*EXERCISE AIM*: From the line that contains "Which point is closest to the top-right" down to the last line of the data below, restate every line word for word, skipping any images.

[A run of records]
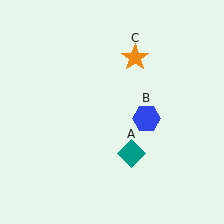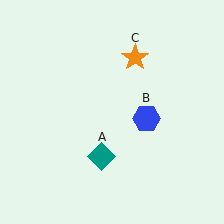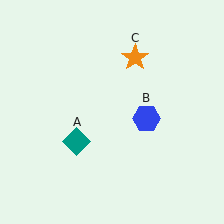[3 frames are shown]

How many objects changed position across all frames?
1 object changed position: teal diamond (object A).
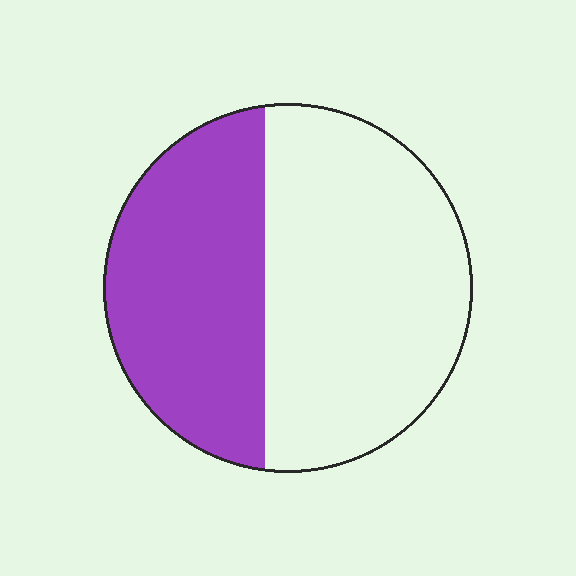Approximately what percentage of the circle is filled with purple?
Approximately 40%.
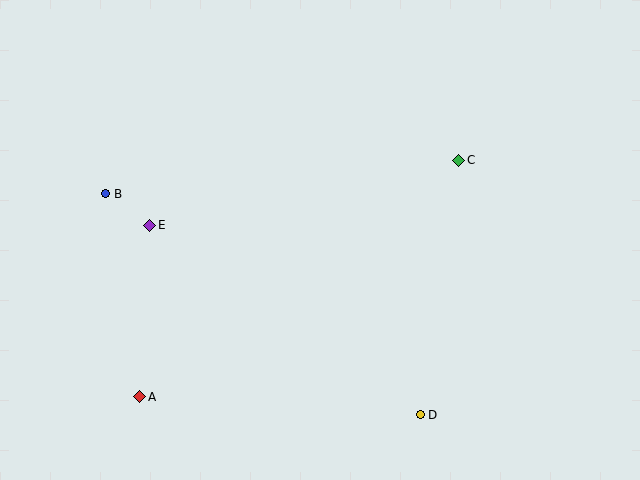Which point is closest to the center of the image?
Point C at (459, 160) is closest to the center.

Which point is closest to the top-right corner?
Point C is closest to the top-right corner.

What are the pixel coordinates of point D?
Point D is at (420, 415).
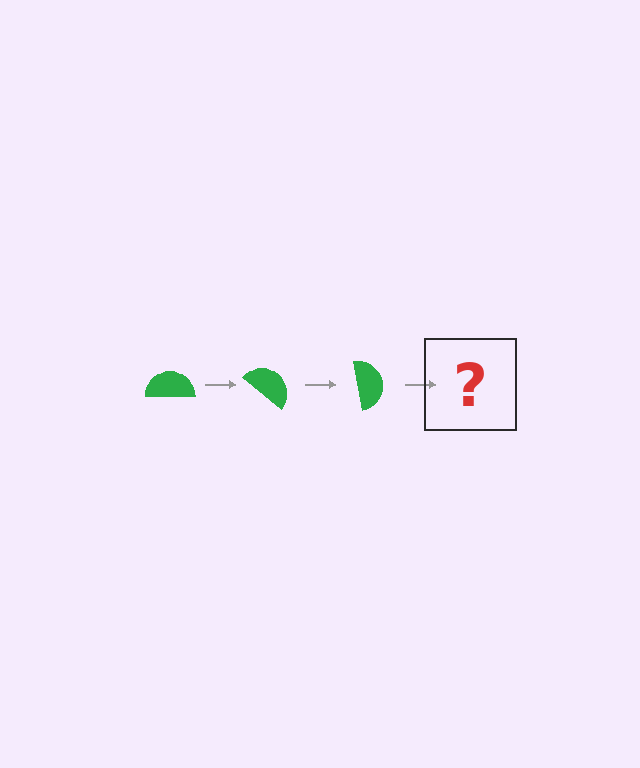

*REPLY*:
Which point is closest to the top-right corner?
Point C is closest to the top-right corner.

What are the pixel coordinates of point D?
Point D is at (420, 415).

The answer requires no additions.